BEGIN DATASET EXTRACT

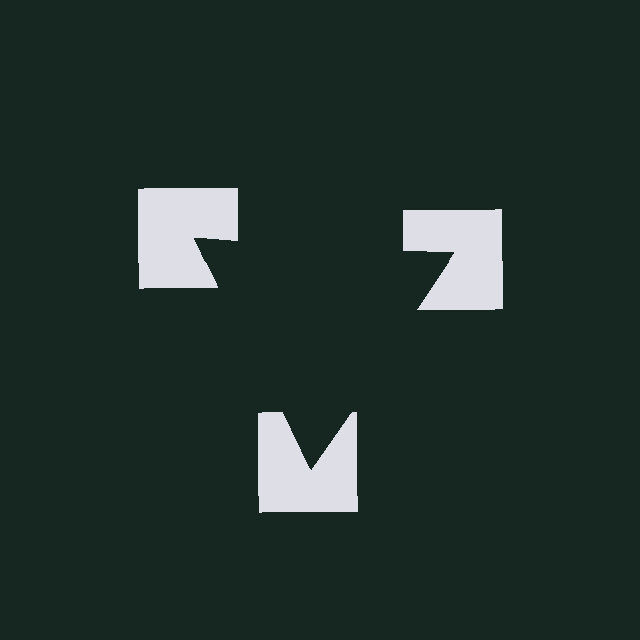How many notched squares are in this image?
There are 3 — one at each vertex of the illusory triangle.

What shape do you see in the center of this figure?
An illusory triangle — its edges are inferred from the aligned wedge cuts in the notched squares, not physically drawn.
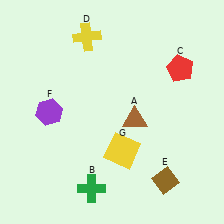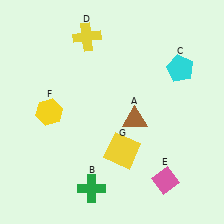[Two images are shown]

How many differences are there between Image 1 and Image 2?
There are 3 differences between the two images.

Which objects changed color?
C changed from red to cyan. E changed from brown to pink. F changed from purple to yellow.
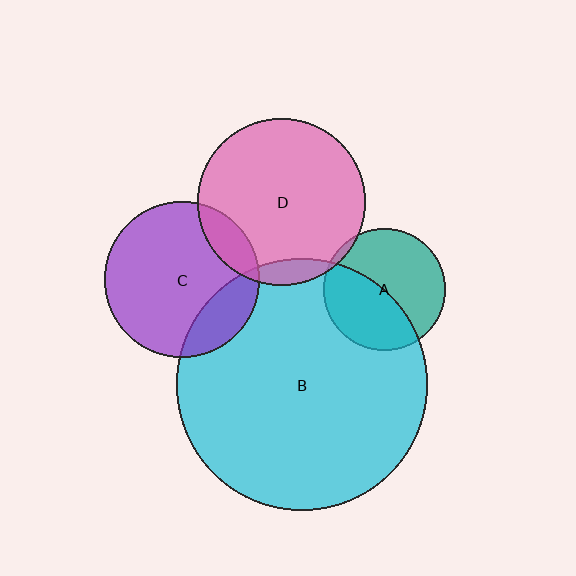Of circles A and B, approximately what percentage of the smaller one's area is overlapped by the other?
Approximately 45%.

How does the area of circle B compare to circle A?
Approximately 4.2 times.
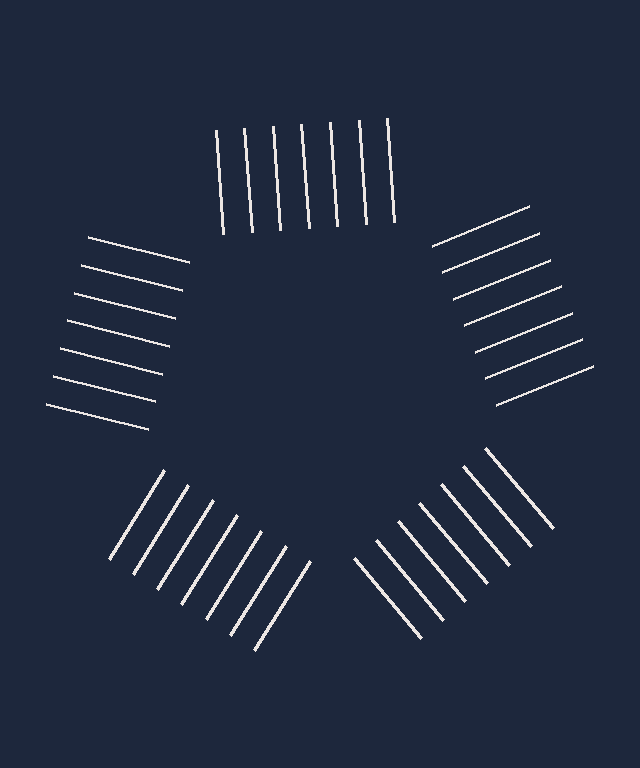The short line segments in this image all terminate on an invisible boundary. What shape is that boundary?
An illusory pentagon — the line segments terminate on its edges but no continuous stroke is drawn.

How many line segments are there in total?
35 — 7 along each of the 5 edges.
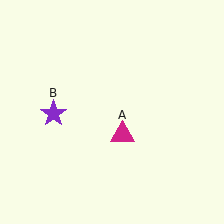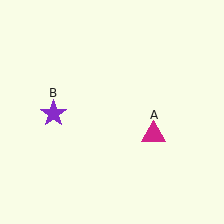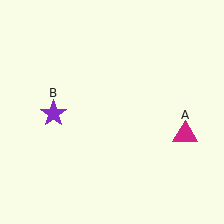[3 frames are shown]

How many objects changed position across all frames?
1 object changed position: magenta triangle (object A).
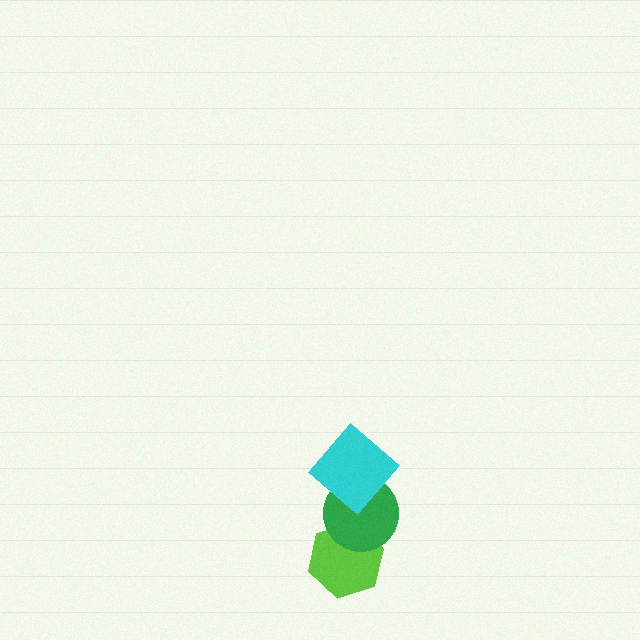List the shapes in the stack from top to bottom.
From top to bottom: the cyan diamond, the green circle, the lime hexagon.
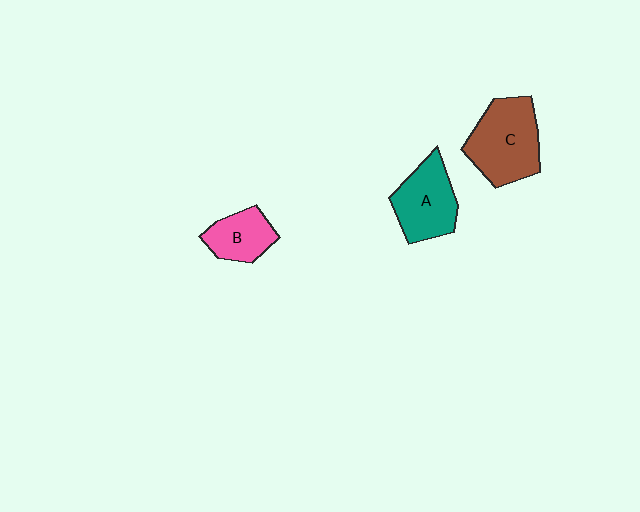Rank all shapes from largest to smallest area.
From largest to smallest: C (brown), A (teal), B (pink).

END DATASET EXTRACT

- **EXERCISE INSTRUCTIONS**: Copy exactly the lines from the one containing "Of circles A" through the final line of the records above, both included, and leave out any pictures.

- **WRITTEN ANSWER**:
Of circles A and B, approximately what percentage of the smaller one's area is overlapped by the other?
Approximately 45%.

How does the area of circle B compare to circle A?
Approximately 4.2 times.
The short line segments in this image all terminate on an invisible boundary. What shape is that boundary?
An illusory pentagon — the line segments terminate on its edges but no continuous stroke is drawn.

How many line segments are there in total?
35 — 7 along each of the 5 edges.
[3 frames are shown]

How many objects changed position across all frames?
1 object changed position: magenta triangle (object A).
List the shapes in the stack from top to bottom.
From top to bottom: the cyan diamond, the green circle, the lime hexagon.
Rank all shapes from largest to smallest area.
From largest to smallest: C (brown), A (teal), B (pink).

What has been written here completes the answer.